Questions on shapes in pictures:
»»

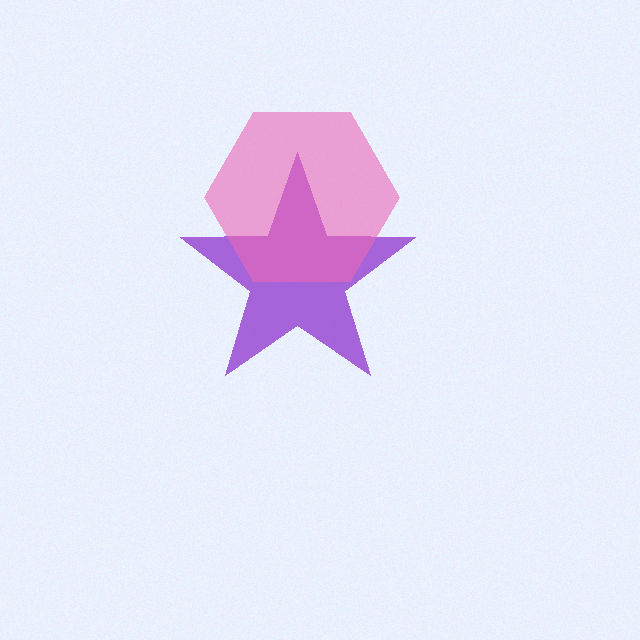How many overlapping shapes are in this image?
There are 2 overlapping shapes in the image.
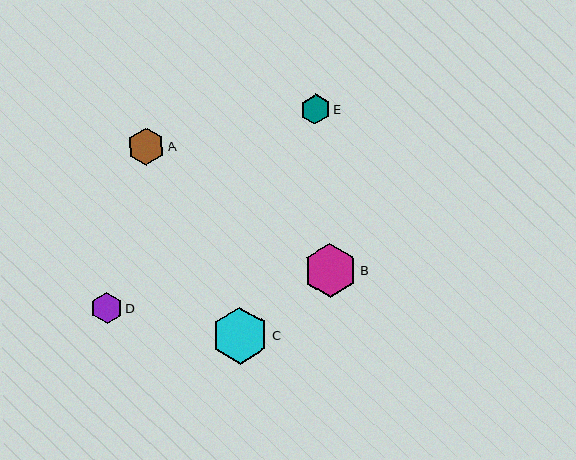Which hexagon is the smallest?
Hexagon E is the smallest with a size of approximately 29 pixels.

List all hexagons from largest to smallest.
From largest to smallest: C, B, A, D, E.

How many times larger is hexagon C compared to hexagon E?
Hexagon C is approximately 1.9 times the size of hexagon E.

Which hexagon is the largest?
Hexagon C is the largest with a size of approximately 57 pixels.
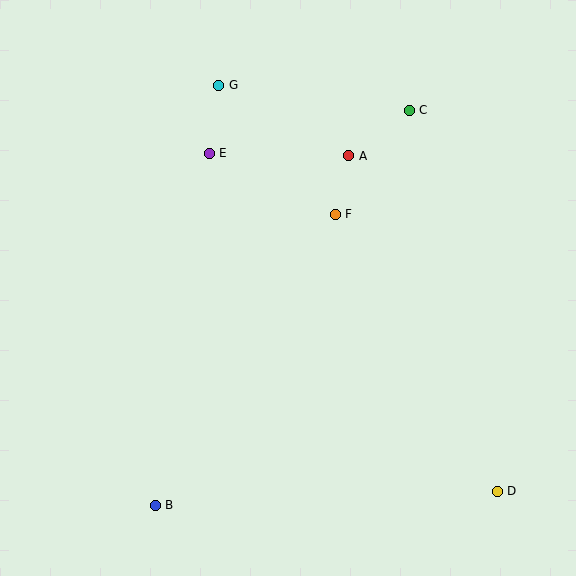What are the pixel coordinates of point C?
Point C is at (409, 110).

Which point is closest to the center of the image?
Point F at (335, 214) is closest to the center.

««

Task description: Give again exactly the lines from the one holding "What are the pixel coordinates of point C?" to the final line of the records, both ends included; any pictures stay out.

Task response:
What are the pixel coordinates of point C?
Point C is at (409, 110).

Which point is closest to the center of the image?
Point F at (335, 214) is closest to the center.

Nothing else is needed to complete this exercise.